■ GIVEN INFORMATION ■
▬▬▬

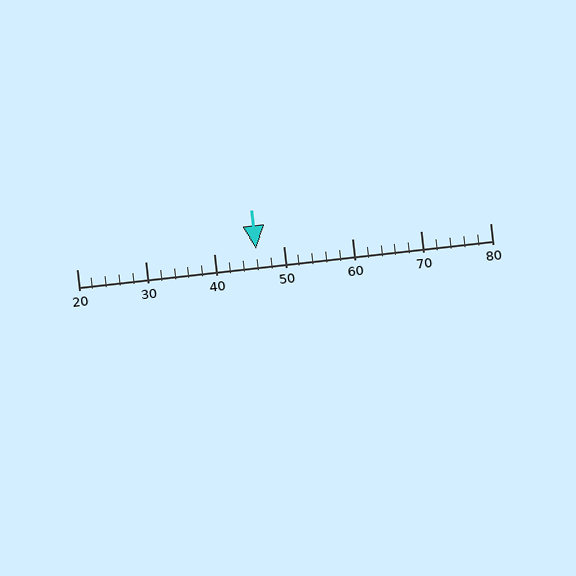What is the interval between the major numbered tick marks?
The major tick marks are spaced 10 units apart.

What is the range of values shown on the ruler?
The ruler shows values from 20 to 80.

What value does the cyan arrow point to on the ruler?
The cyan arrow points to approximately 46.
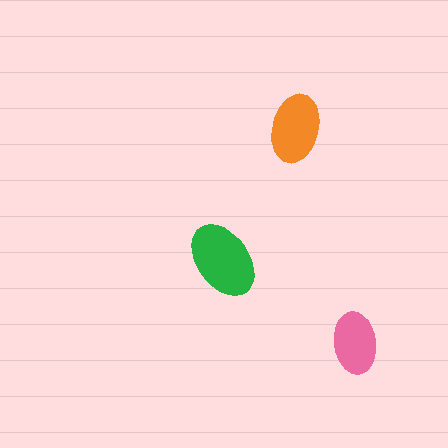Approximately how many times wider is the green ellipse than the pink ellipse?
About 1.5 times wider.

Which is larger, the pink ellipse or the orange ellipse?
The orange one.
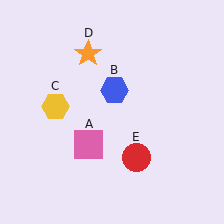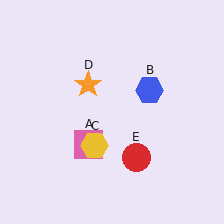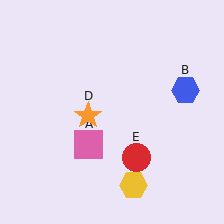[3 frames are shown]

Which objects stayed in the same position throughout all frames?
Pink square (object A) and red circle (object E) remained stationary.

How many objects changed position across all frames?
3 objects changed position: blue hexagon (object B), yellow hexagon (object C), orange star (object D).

▬▬▬

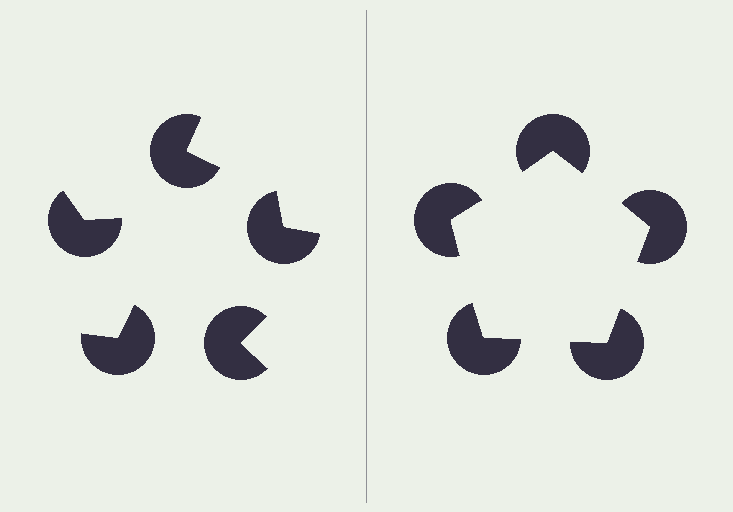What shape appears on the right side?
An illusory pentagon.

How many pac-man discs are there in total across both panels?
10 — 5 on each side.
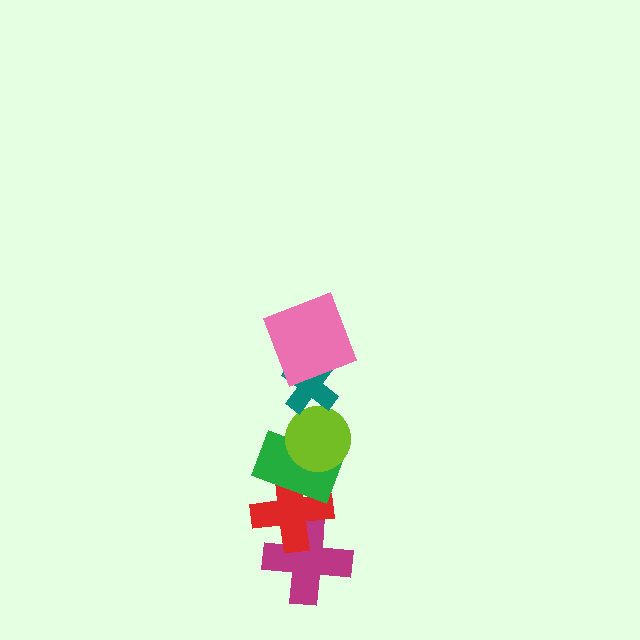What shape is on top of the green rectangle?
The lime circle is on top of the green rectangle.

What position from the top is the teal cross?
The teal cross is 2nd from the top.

▬▬▬

■ EXERCISE DESCRIPTION ■
Go up to the line with "What value does" and retype exactly from there through the line with "[3 frames are shown]". Leave out pictures.

■ FINISHED ANSWER ■
What value does the cyan arrow point to on the ruler?
The cyan arrow points to approximately 46.
Approximately how many times wider is the green ellipse than the pink ellipse?
About 1.5 times wider.

Which is larger, the pink ellipse or the orange ellipse?
The orange one.
[3 frames are shown]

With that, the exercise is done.